→ Given problem: How many lines in these records hold the string "shown"? State only that number.

→ Information supplied:
══════════
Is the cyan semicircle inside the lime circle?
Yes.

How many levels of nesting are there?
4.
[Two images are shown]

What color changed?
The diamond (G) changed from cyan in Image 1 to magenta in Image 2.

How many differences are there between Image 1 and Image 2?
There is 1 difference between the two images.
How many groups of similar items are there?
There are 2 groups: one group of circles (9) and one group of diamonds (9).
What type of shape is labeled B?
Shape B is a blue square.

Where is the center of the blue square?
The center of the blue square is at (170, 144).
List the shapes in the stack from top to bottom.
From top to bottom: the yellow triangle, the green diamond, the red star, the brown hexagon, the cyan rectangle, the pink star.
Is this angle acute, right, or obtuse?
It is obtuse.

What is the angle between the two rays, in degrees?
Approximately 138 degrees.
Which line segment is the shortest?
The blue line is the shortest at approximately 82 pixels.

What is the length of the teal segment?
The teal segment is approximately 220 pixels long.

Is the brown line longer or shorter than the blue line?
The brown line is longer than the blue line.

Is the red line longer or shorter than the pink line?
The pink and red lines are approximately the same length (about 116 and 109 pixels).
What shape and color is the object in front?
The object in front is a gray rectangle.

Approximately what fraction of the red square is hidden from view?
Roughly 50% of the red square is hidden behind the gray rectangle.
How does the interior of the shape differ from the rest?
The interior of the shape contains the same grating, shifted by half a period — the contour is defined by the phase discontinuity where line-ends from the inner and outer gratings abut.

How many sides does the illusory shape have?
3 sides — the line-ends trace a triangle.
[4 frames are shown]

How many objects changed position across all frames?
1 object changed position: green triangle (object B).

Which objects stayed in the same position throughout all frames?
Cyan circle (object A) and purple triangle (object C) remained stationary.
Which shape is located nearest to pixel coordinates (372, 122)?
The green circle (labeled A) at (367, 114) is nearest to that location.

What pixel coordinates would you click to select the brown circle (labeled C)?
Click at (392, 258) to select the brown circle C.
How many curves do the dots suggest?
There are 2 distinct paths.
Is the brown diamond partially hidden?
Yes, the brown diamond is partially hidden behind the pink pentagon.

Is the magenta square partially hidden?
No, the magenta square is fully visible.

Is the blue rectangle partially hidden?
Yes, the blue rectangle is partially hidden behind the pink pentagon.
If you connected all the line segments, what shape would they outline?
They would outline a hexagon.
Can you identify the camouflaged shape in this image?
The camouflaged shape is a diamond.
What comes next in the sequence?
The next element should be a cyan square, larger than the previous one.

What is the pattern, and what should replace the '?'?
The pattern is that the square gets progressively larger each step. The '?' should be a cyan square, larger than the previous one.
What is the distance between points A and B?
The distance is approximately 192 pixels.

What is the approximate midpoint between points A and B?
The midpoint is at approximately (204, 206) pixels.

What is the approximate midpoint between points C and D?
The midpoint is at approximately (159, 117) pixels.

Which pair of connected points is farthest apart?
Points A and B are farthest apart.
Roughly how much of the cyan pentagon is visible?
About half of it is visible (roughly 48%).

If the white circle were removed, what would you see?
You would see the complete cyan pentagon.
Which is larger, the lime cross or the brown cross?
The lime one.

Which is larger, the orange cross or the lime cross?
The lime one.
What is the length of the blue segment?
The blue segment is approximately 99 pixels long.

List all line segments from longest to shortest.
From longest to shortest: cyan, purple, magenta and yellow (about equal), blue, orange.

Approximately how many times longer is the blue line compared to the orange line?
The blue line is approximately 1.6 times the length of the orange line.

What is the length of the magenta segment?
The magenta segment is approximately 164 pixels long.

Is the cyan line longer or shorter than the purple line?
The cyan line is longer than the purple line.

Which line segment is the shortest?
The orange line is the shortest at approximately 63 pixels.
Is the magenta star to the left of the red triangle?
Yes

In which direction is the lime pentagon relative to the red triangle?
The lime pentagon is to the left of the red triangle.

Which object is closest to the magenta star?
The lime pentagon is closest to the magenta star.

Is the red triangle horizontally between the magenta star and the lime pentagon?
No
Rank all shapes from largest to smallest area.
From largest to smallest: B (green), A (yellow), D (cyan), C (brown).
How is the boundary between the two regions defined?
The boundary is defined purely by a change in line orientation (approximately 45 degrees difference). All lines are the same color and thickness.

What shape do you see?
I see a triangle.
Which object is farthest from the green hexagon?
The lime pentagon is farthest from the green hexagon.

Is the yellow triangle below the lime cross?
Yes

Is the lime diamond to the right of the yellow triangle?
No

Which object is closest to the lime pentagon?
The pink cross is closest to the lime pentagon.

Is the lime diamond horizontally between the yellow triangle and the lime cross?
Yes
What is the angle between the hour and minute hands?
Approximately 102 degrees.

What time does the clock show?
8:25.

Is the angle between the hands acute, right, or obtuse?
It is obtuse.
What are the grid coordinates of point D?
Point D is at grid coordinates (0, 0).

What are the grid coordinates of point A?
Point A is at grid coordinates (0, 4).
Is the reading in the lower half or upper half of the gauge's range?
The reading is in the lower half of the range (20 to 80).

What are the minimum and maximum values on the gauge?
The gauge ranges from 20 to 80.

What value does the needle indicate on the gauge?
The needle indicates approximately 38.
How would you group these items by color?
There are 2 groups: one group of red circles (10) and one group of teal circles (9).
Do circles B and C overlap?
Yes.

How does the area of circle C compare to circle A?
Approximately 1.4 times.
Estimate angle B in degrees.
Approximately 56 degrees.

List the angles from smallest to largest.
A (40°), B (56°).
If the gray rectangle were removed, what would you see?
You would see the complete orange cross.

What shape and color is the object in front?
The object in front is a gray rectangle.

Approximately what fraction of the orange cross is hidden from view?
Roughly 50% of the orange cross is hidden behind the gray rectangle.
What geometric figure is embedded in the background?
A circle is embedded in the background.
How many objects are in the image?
══════════
→ Result of the task: 2